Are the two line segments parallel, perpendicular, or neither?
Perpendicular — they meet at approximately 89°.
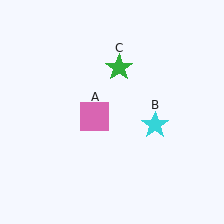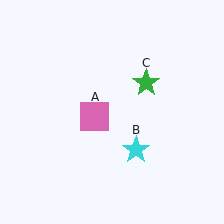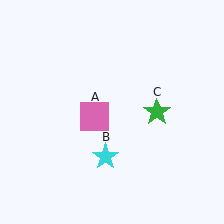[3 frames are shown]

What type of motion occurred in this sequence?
The cyan star (object B), green star (object C) rotated clockwise around the center of the scene.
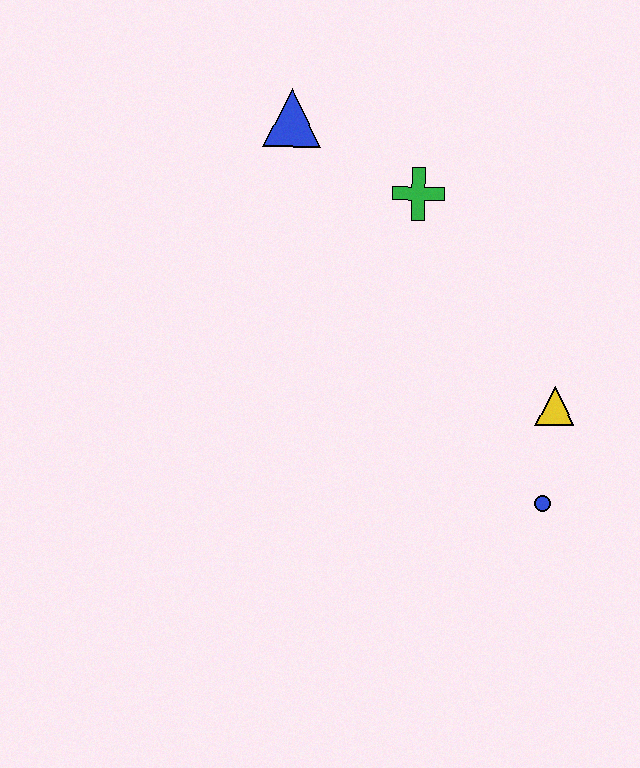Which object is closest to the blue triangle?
The green cross is closest to the blue triangle.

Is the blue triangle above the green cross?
Yes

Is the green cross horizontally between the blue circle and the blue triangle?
Yes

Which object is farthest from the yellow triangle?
The blue triangle is farthest from the yellow triangle.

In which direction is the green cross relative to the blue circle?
The green cross is above the blue circle.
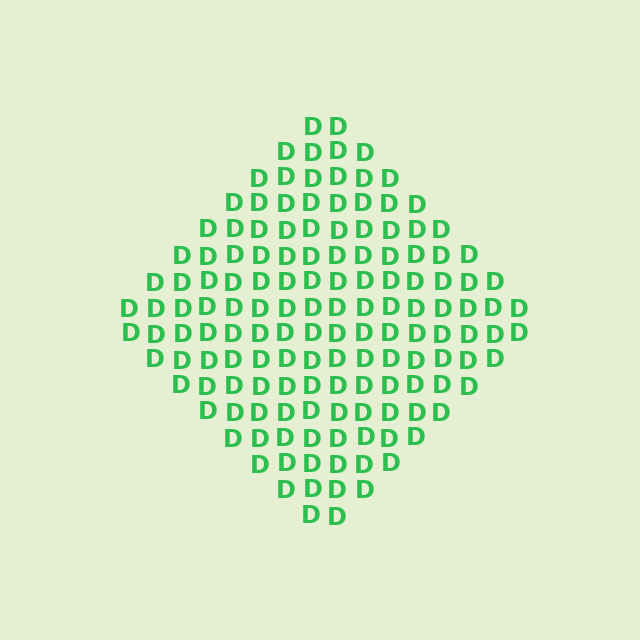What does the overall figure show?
The overall figure shows a diamond.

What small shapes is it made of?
It is made of small letter D's.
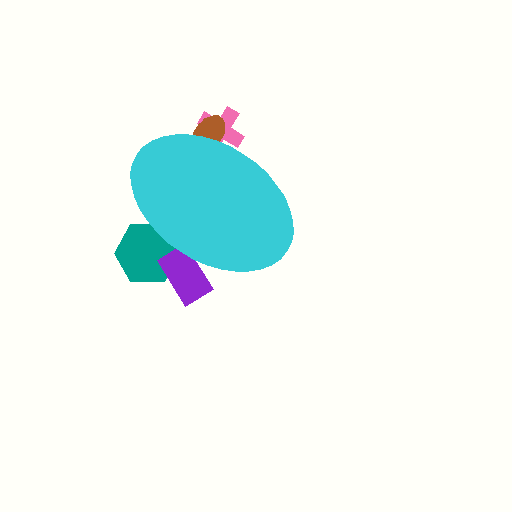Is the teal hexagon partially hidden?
Yes, the teal hexagon is partially hidden behind the cyan ellipse.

◆ ◆ ◆ ◆ ◆ ◆ ◆

PROMPT >> Reproduce all the entries that precede this task, word for word, minus any pictures.

SOLUTION FOR THIS EXERCISE >>
Are the two line segments parallel, perpendicular, or neither?
Perpendicular — they meet at approximately 89°.
[3 frames are shown]

What type of motion occurred in this sequence?
The cyan star (object B), green star (object C) rotated clockwise around the center of the scene.
Which object is closest to the blue triangle?
The green cross is closest to the blue triangle.

Is the blue triangle above the green cross?
Yes

Is the green cross horizontally between the blue circle and the blue triangle?
Yes

Which object is farthest from the yellow triangle?
The blue triangle is farthest from the yellow triangle.

In which direction is the green cross relative to the blue circle?
The green cross is above the blue circle.
What does the overall figure show?
The overall figure shows a diamond.

What small shapes is it made of?
It is made of small letter D's.
Is the teal hexagon partially hidden?
Yes, the teal hexagon is partially hidden behind the cyan ellipse.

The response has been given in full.